▸ **TASK TO CARRY OUT**
Print every entry word for word, but omit the pictures.

▸ **MATERIAL PROVIDED**
==========

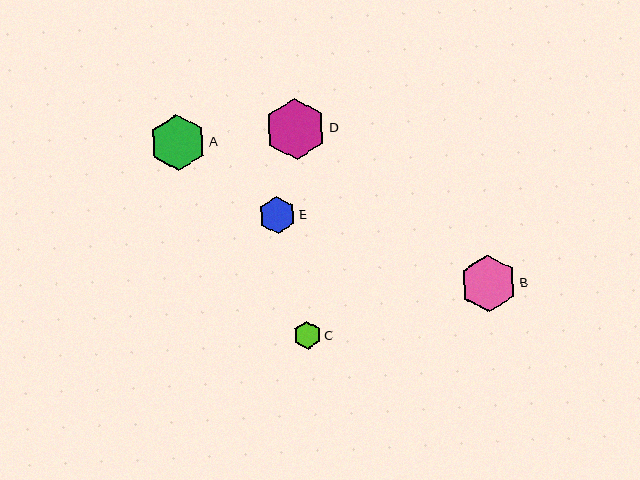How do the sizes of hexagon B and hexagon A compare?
Hexagon B and hexagon A are approximately the same size.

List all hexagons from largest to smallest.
From largest to smallest: D, B, A, E, C.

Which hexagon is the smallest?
Hexagon C is the smallest with a size of approximately 28 pixels.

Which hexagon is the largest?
Hexagon D is the largest with a size of approximately 61 pixels.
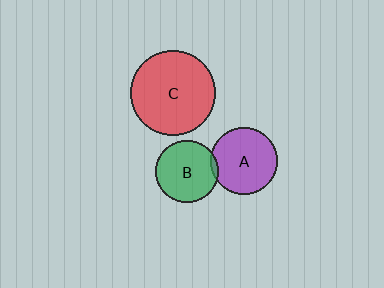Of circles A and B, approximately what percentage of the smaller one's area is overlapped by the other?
Approximately 5%.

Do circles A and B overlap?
Yes.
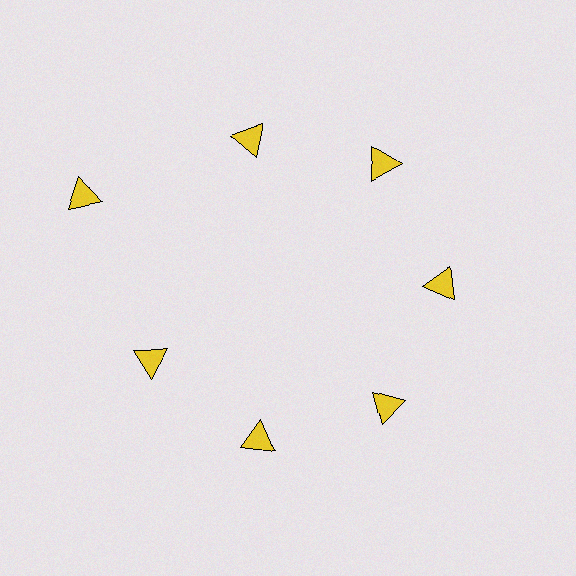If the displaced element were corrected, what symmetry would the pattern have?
It would have 7-fold rotational symmetry — the pattern would map onto itself every 51 degrees.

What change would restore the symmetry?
The symmetry would be restored by moving it inward, back onto the ring so that all 7 triangles sit at equal angles and equal distance from the center.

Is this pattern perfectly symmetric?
No. The 7 yellow triangles are arranged in a ring, but one element near the 10 o'clock position is pushed outward from the center, breaking the 7-fold rotational symmetry.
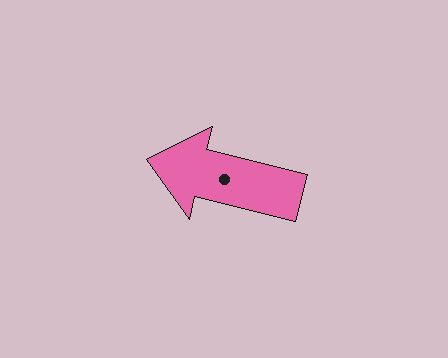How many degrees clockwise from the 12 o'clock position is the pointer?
Approximately 284 degrees.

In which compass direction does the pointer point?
West.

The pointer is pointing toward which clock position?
Roughly 9 o'clock.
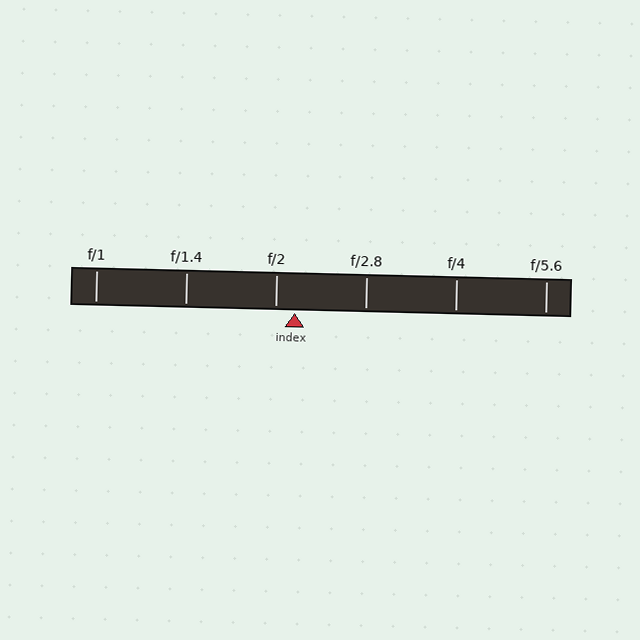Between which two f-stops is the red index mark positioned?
The index mark is between f/2 and f/2.8.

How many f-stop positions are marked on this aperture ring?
There are 6 f-stop positions marked.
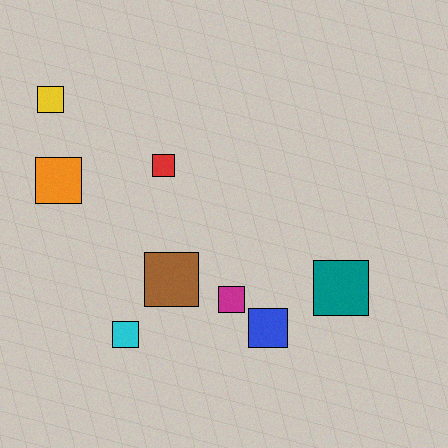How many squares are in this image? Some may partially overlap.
There are 8 squares.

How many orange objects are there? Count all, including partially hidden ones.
There is 1 orange object.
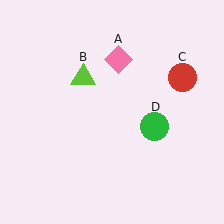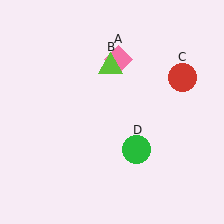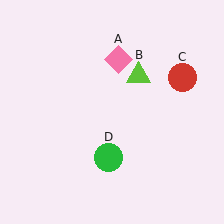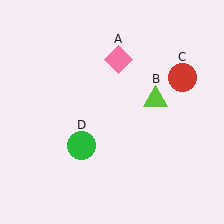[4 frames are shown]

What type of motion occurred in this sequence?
The lime triangle (object B), green circle (object D) rotated clockwise around the center of the scene.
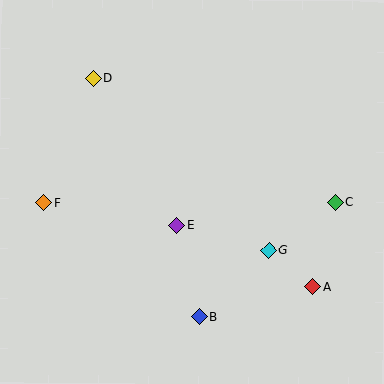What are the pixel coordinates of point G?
Point G is at (269, 250).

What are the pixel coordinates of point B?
Point B is at (199, 317).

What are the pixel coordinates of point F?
Point F is at (43, 202).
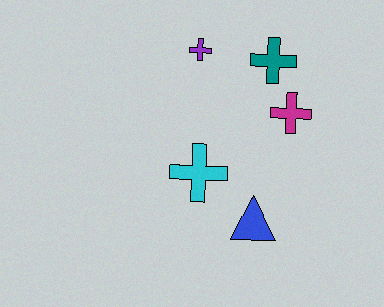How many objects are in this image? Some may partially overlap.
There are 5 objects.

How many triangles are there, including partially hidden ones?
There is 1 triangle.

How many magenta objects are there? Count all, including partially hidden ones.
There is 1 magenta object.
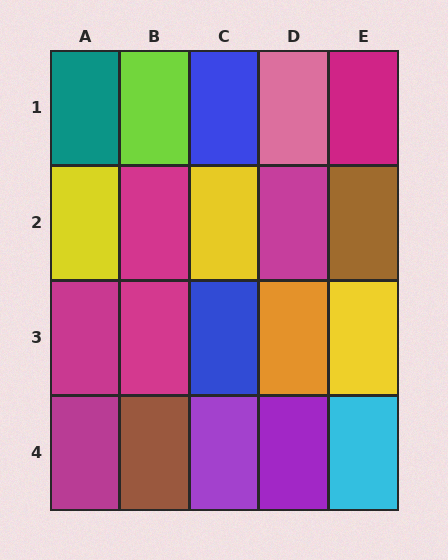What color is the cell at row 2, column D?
Magenta.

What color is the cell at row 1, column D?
Pink.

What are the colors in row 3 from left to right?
Magenta, magenta, blue, orange, yellow.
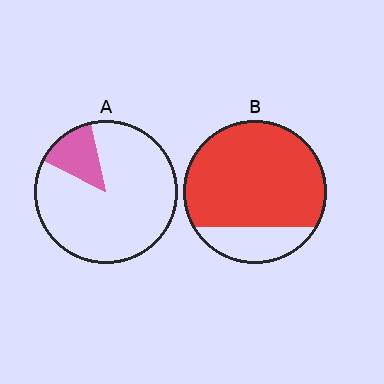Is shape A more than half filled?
No.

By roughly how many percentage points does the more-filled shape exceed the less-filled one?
By roughly 65 percentage points (B over A).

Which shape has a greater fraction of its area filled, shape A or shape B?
Shape B.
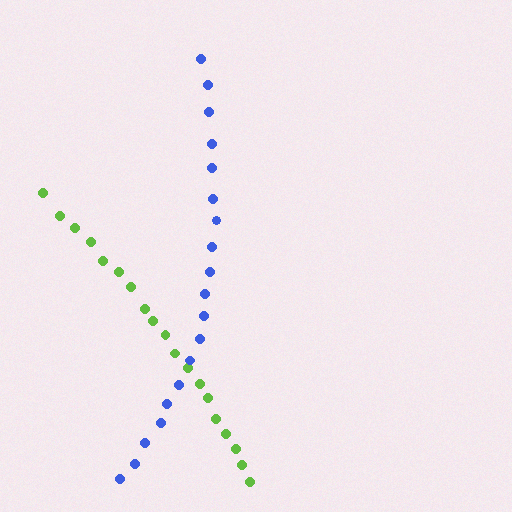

==========

▸ **ANSWER FOR THE TASK**
How do the sizes of hexagon B and hexagon A compare?
Hexagon B and hexagon A are approximately the same size.

List all hexagons from largest to smallest.
From largest to smallest: D, B, A, E, C.

Which hexagon is the smallest?
Hexagon C is the smallest with a size of approximately 28 pixels.

Which hexagon is the largest?
Hexagon D is the largest with a size of approximately 61 pixels.
Of circles A and B, approximately what percentage of the smaller one's area is overlapped by the other?
Approximately 5%.

Do circles A and B overlap?
Yes.
If the displaced element were corrected, what symmetry would the pattern have?
It would have 7-fold rotational symmetry — the pattern would map onto itself every 51 degrees.

What change would restore the symmetry?
The symmetry would be restored by moving it inward, back onto the ring so that all 7 triangles sit at equal angles and equal distance from the center.

Is this pattern perfectly symmetric?
No. The 7 yellow triangles are arranged in a ring, but one element near the 10 o'clock position is pushed outward from the center, breaking the 7-fold rotational symmetry.
How many degrees clockwise from the 12 o'clock position is the pointer?
Approximately 284 degrees.

In which compass direction does the pointer point?
West.

The pointer is pointing toward which clock position?
Roughly 9 o'clock.
Between which two f-stops is the red index mark positioned?
The index mark is between f/2 and f/2.8.

How many f-stop positions are marked on this aperture ring?
There are 6 f-stop positions marked.
How many squares are in this image? Some may partially overlap.
There are 8 squares.

How many orange objects are there? Count all, including partially hidden ones.
There is 1 orange object.
[4 frames are shown]

What type of motion occurred in this sequence?
The lime triangle (object B), green circle (object D) rotated clockwise around the center of the scene.
What are the pixel coordinates of point G?
Point G is at (269, 250).

What are the pixel coordinates of point B?
Point B is at (199, 317).

What are the pixel coordinates of point F?
Point F is at (43, 202).
How many objects are in this image? Some may partially overlap.
There are 5 objects.

How many triangles are there, including partially hidden ones?
There is 1 triangle.

How many magenta objects are there? Count all, including partially hidden ones.
There is 1 magenta object.
What color is the cell at row 2, column D?
Magenta.

What color is the cell at row 1, column D?
Pink.

What are the colors in row 3 from left to right?
Magenta, magenta, blue, orange, yellow.
Is shape A more than half filled?
No.

By roughly how many percentage points does the more-filled shape exceed the less-filled one?
By roughly 65 percentage points (B over A).

Which shape has a greater fraction of its area filled, shape A or shape B?
Shape B.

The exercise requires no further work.